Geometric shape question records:
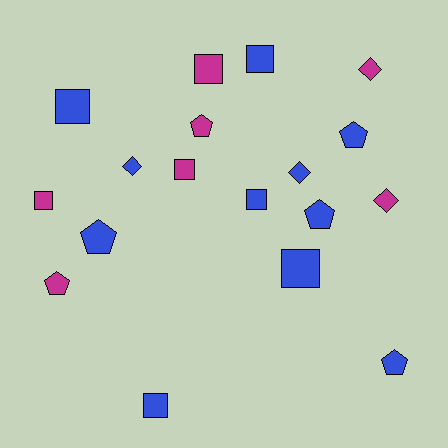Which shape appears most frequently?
Square, with 8 objects.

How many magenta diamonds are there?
There are 2 magenta diamonds.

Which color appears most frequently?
Blue, with 11 objects.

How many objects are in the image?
There are 18 objects.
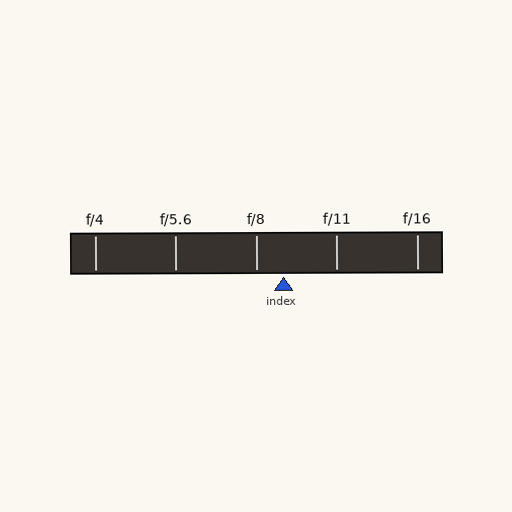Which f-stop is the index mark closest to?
The index mark is closest to f/8.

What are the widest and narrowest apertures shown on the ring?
The widest aperture shown is f/4 and the narrowest is f/16.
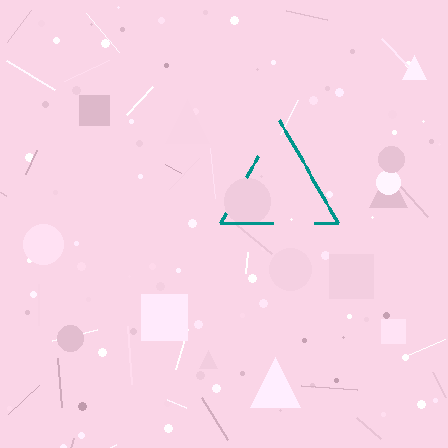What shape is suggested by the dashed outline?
The dashed outline suggests a triangle.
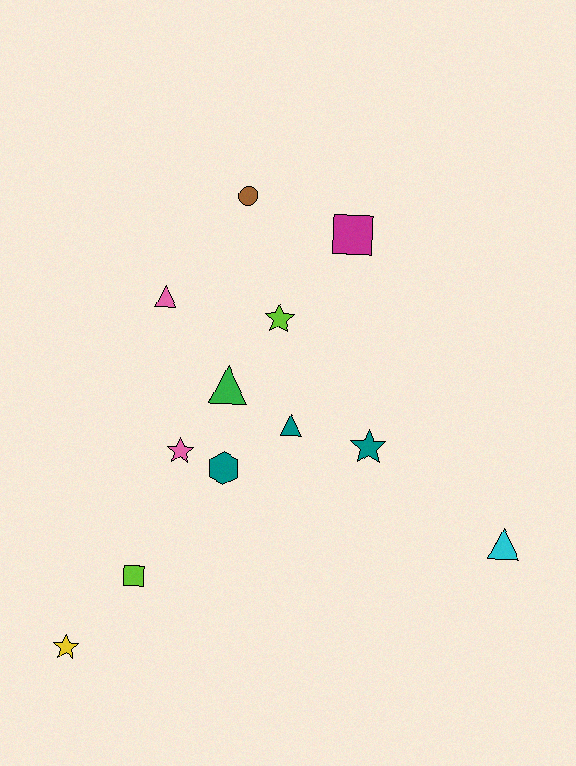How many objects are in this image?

= Task instructions =
Reproduce all of the data exactly, omitting each picture it holds.

= Output for this task =
Which shape appears most frequently?
Square, with 8 objects.

How many magenta diamonds are there?
There are 2 magenta diamonds.

Which color appears most frequently?
Blue, with 11 objects.

How many objects are in the image?
There are 18 objects.
Which f-stop is the index mark closest to?
The index mark is closest to f/8.

What are the widest and narrowest apertures shown on the ring?
The widest aperture shown is f/4 and the narrowest is f/16.
What shape is suggested by the dashed outline?
The dashed outline suggests a triangle.
How many objects are in this image?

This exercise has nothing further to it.